Problem requirements
Omit all pictures, then retype exactly the lines from the one that contains "[Two images are shown]" through the end of the listing.

········

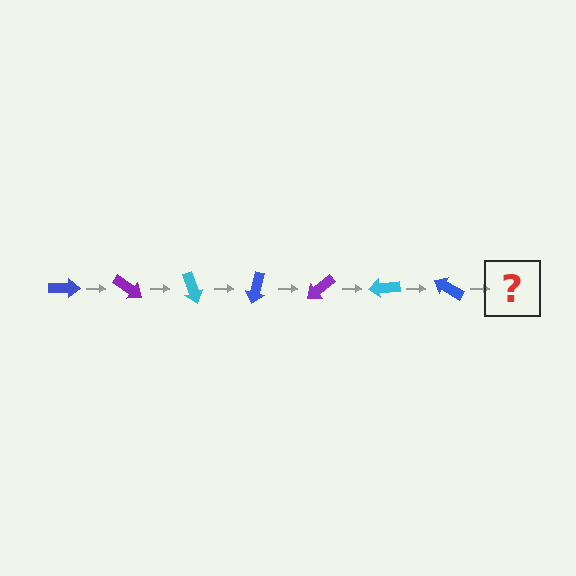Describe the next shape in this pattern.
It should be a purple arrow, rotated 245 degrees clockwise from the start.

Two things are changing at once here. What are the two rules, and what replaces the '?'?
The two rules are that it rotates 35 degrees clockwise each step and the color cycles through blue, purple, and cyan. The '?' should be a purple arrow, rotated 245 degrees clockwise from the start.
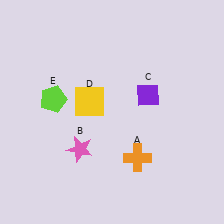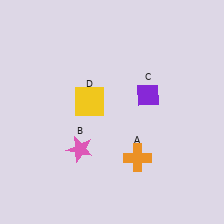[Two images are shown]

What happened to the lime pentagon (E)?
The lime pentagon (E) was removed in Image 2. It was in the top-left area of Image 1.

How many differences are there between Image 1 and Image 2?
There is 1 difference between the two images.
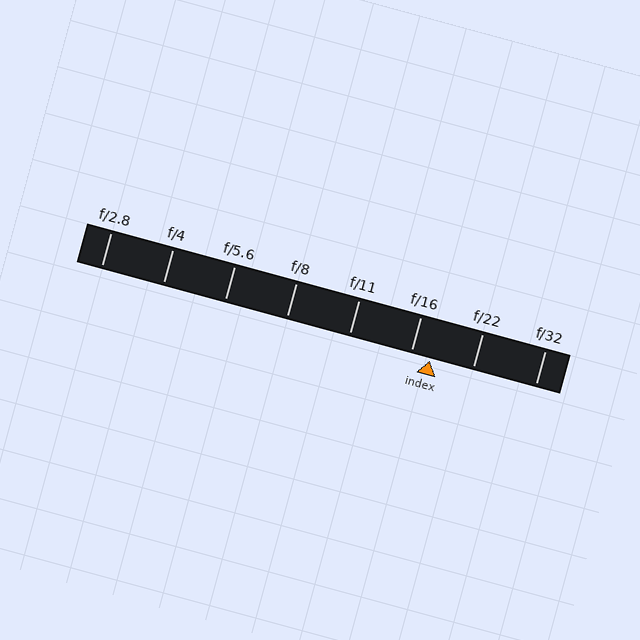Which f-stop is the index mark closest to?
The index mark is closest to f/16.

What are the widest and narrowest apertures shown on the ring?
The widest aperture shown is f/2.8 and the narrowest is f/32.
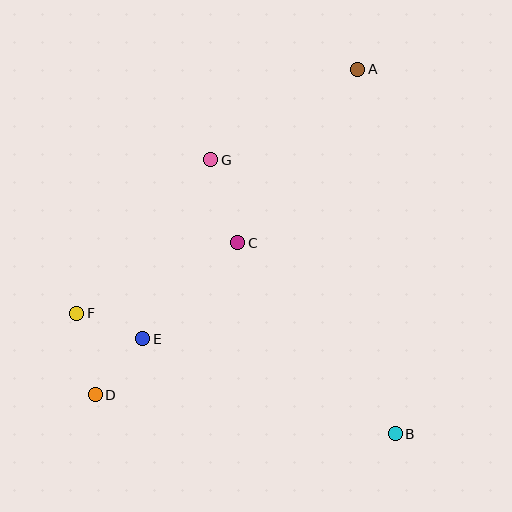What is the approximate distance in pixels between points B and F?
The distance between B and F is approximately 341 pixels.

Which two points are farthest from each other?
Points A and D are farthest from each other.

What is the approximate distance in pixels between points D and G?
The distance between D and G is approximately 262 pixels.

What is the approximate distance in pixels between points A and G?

········

Response to the exercise
[Two images are shown]

What happened to the lime pentagon (E)?
The lime pentagon (E) was removed in Image 2. It was in the top-left area of Image 1.

How many differences are there between Image 1 and Image 2?
There is 1 difference between the two images.
Which f-stop is the index mark closest to?
The index mark is closest to f/16.

What are the widest and narrowest apertures shown on the ring?
The widest aperture shown is f/2.8 and the narrowest is f/32.
What is the approximate distance in pixels between points B and F?
The distance between B and F is approximately 341 pixels.

Which two points are farthest from each other?
Points A and D are farthest from each other.

What is the approximate distance in pixels between points D and G?
The distance between D and G is approximately 262 pixels.

What is the approximate distance in pixels between points A and G?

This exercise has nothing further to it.